● Stated task
Please return exactly the run of lines that begins with the line containing "What is the interior angle at vertex B?" and ends with the line containing "At a glance, does", pictures excluded.

● Information supplied
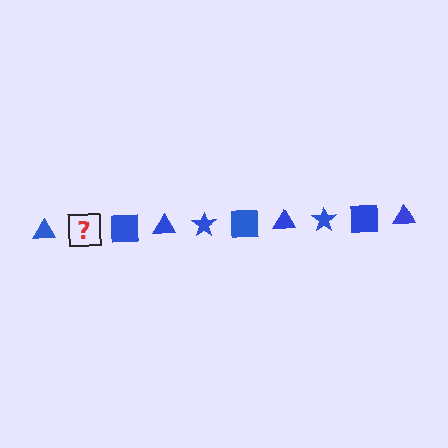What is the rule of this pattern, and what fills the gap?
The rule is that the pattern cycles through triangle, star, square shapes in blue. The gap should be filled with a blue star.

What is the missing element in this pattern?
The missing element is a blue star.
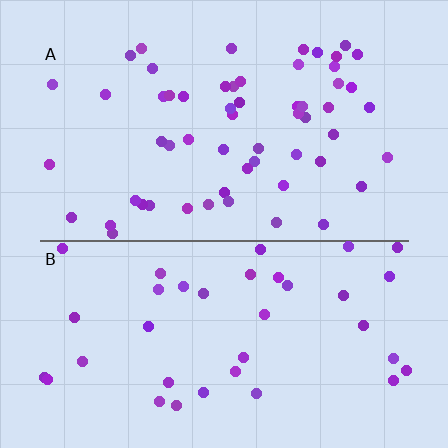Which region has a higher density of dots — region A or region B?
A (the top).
* * *
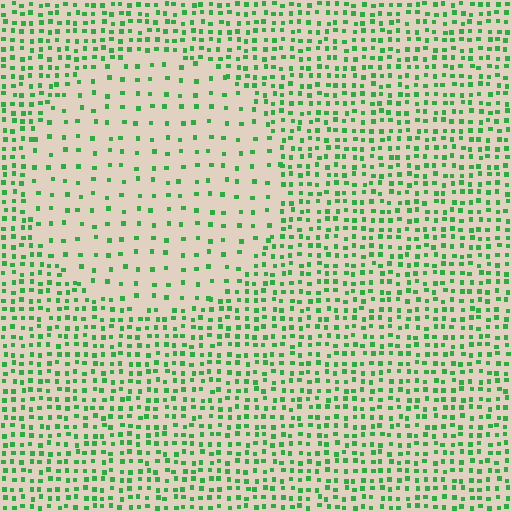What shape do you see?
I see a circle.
* * *
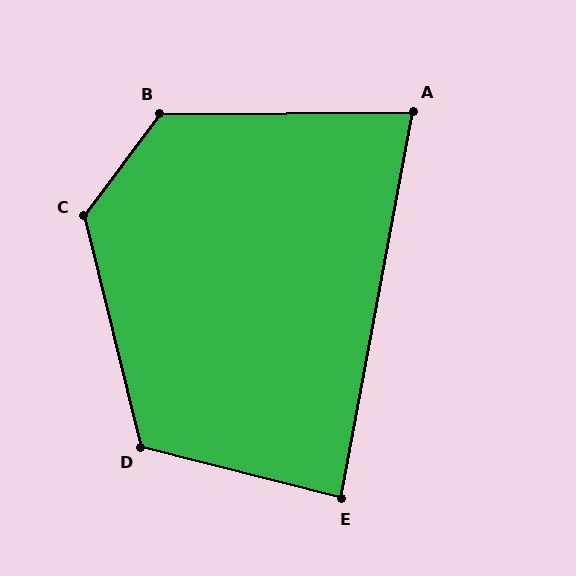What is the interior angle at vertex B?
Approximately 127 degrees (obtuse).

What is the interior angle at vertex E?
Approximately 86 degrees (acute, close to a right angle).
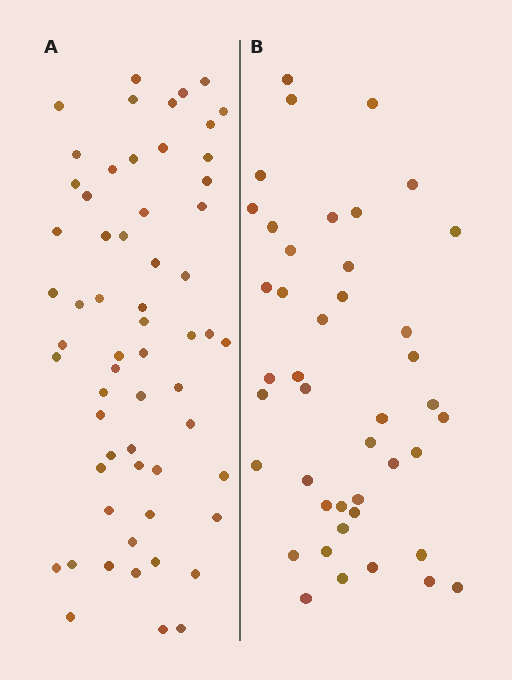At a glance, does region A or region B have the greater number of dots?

● Result for this exercise
What is the interior angle at vertex B?
Approximately 127 degrees (obtuse).

What is the interior angle at vertex E?
Approximately 86 degrees (acute, close to a right angle).
At a glance, does region A or region B have the greater number of dots?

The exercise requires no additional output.